● Task requirements: Copy out exactly the lines from the line containing "How many distinct" to the end of the listing.

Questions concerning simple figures
++++++

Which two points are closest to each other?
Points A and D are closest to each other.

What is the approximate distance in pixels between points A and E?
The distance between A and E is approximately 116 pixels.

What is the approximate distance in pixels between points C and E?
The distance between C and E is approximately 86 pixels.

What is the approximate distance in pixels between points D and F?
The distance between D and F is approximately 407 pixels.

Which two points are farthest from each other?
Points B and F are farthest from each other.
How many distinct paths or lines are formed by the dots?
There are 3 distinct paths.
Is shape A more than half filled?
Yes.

++++++

● Finished task:
How many distinct paths or lines are formed by the dots?
There are 3 distinct paths.
Is shape A more than half filled?
Yes.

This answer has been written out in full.